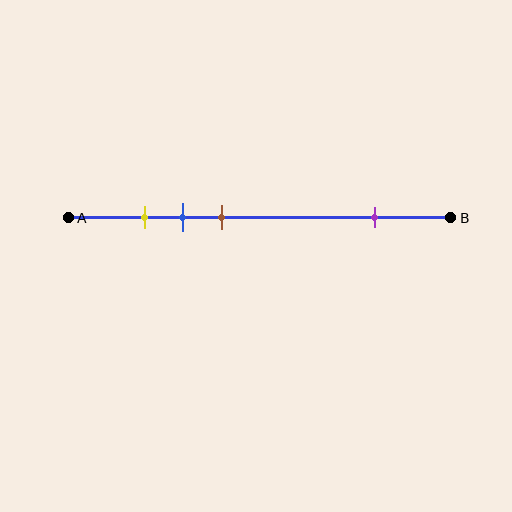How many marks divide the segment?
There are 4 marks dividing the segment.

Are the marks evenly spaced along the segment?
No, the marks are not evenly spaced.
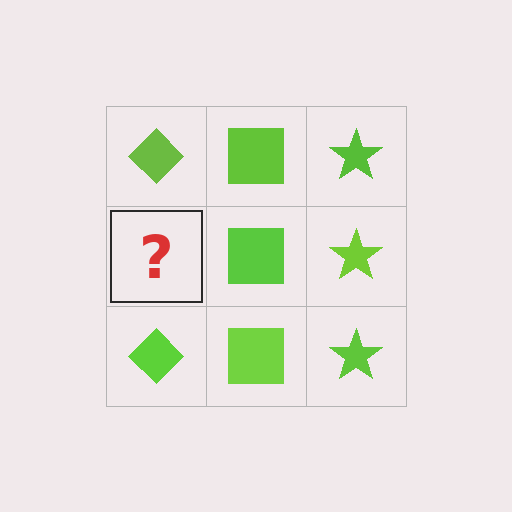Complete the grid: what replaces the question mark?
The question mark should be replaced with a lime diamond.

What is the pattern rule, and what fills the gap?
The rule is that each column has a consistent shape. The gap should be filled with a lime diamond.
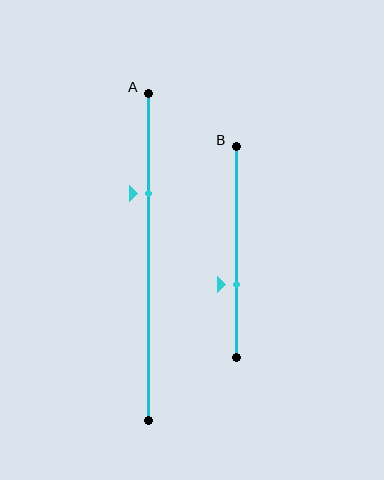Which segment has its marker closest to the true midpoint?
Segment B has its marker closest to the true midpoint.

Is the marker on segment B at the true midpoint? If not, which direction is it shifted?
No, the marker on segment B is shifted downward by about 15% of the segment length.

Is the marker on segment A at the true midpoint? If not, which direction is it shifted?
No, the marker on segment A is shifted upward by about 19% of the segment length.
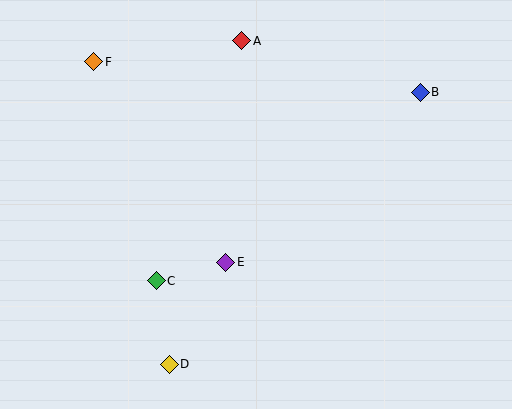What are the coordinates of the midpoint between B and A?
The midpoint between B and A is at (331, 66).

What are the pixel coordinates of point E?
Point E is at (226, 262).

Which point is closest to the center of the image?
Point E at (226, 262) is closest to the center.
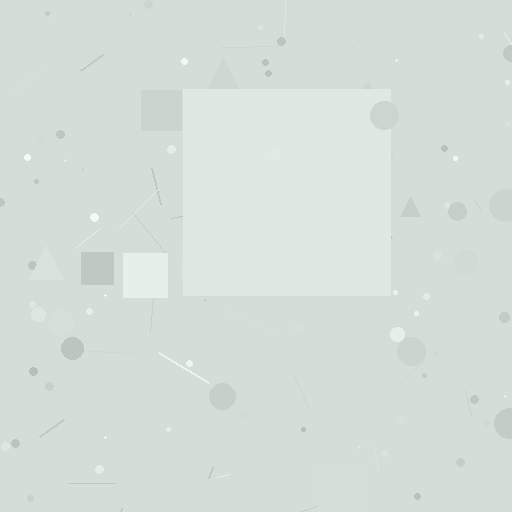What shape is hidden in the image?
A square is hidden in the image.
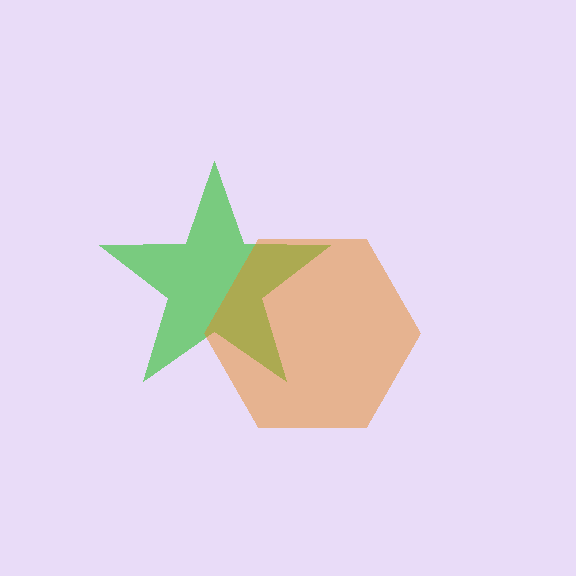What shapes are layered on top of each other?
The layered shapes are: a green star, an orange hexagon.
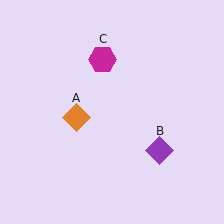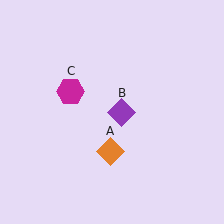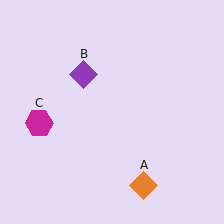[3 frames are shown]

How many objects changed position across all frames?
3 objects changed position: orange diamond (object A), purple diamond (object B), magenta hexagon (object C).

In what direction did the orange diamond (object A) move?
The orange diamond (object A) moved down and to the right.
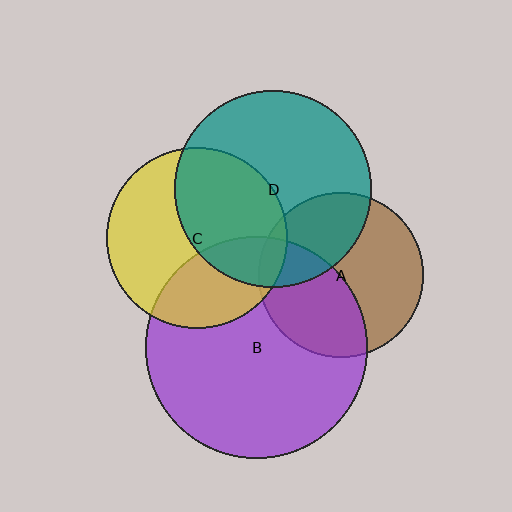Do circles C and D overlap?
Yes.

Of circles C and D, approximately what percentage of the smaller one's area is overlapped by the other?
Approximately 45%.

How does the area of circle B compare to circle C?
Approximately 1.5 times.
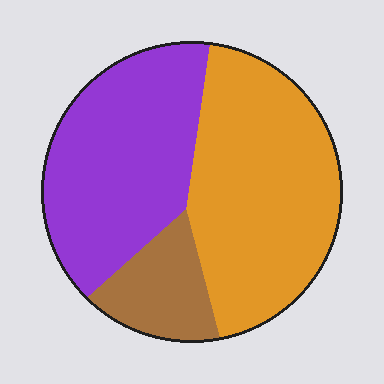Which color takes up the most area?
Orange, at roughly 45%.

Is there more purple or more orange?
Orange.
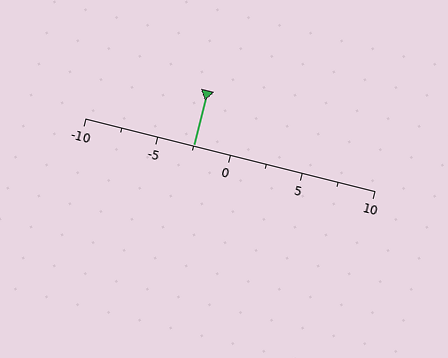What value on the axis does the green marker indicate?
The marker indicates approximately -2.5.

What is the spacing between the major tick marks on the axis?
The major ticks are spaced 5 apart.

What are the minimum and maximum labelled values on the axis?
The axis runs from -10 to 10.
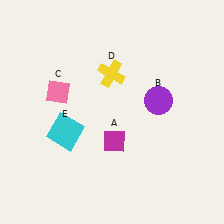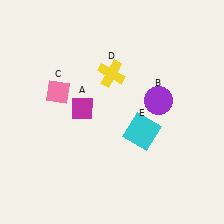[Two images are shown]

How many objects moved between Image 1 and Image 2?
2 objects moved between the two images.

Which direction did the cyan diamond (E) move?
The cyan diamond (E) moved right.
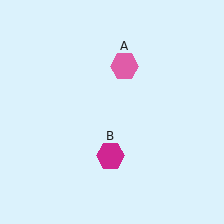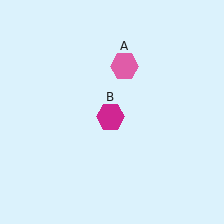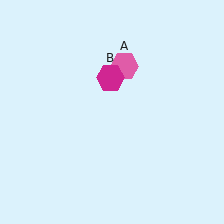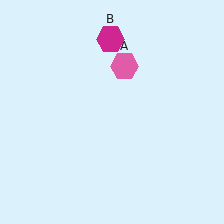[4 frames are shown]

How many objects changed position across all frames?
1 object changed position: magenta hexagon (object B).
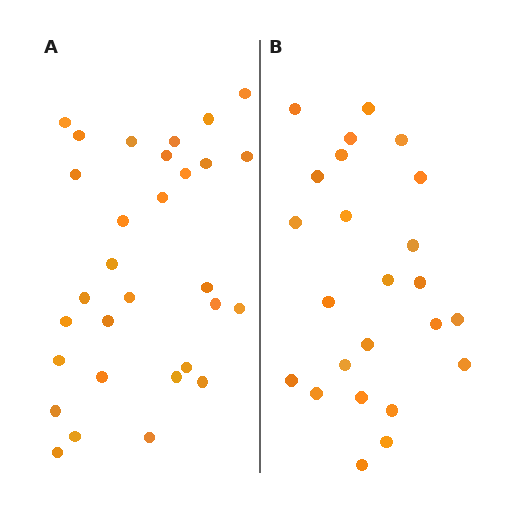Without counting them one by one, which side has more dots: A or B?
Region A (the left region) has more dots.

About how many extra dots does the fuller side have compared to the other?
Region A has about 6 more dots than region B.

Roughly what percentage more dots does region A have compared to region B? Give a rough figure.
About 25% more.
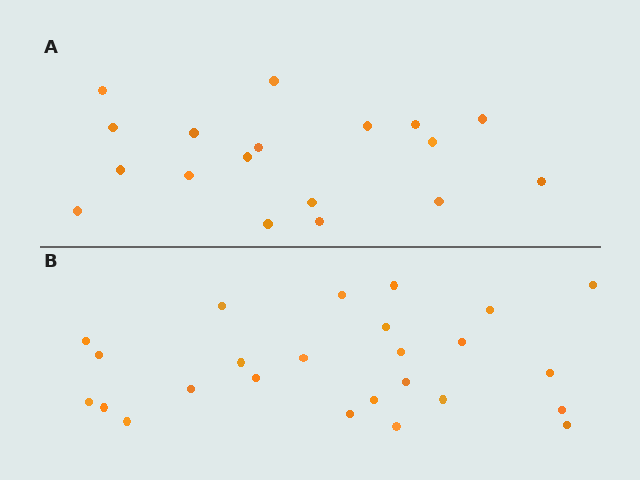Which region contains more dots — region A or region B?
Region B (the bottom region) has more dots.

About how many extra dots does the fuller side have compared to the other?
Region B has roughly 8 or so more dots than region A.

═══

→ Stated problem: Omit the pictures and restate the rest of the records verbatim.

→ Solution:
How many marks divide the segment?
There are 4 marks dividing the segment.

Are the marks evenly spaced along the segment?
No, the marks are not evenly spaced.
Complete the grid: what replaces the question mark?
The question mark should be replaced with a lime diamond.

What is the pattern rule, and what fills the gap?
The rule is that each column has a consistent shape. The gap should be filled with a lime diamond.
Which segment has its marker closest to the true midpoint?
Segment B has its marker closest to the true midpoint.

Is the marker on segment B at the true midpoint? If not, which direction is it shifted?
No, the marker on segment B is shifted downward by about 15% of the segment length.

Is the marker on segment A at the true midpoint? If not, which direction is it shifted?
No, the marker on segment A is shifted upward by about 19% of the segment length.
What are the coordinates of the midpoint between B and A?
The midpoint between B and A is at (331, 66).

What are the pixel coordinates of point E?
Point E is at (226, 262).

Which point is closest to the center of the image?
Point E at (226, 262) is closest to the center.
What shape is hidden in the image?
A square is hidden in the image.
What shapes are layered on top of each other?
The layered shapes are: a green star, an orange hexagon.
[3 frames are shown]

How many objects changed position across all frames?
3 objects changed position: orange diamond (object A), purple diamond (object B), magenta hexagon (object C).

In what direction did the orange diamond (object A) move?
The orange diamond (object A) moved down and to the right.
Do circles C and D overlap?
Yes.

Of circles C and D, approximately what percentage of the smaller one's area is overlapped by the other?
Approximately 45%.

How does the area of circle B compare to circle C?
Approximately 1.5 times.
Which color takes up the most area?
Orange, at roughly 45%.

Is there more purple or more orange?
Orange.
What value on the axis does the green marker indicate?
The marker indicates approximately -2.5.

What is the spacing between the major tick marks on the axis?
The major ticks are spaced 5 apart.

What are the minimum and maximum labelled values on the axis?
The axis runs from -10 to 10.
[Two images are shown]

How many objects moved between Image 1 and Image 2?
2 objects moved between the two images.

Which direction did the cyan diamond (E) move?
The cyan diamond (E) moved right.
[4 frames are shown]

How many objects changed position across all frames?
1 object changed position: magenta hexagon (object B).
Without counting them one by one, which side has more dots: A or B?
Region A (the left region) has more dots.

About how many extra dots does the fuller side have compared to the other?
Region A has about 6 more dots than region B.

Roughly what percentage more dots does region A have compared to region B? Give a rough figure.
About 25% more.
Which region contains more dots — region A or region B?
Region B (the bottom region) has more dots.

About how many extra dots does the fuller side have compared to the other?
Region B has roughly 8 or so more dots than region A.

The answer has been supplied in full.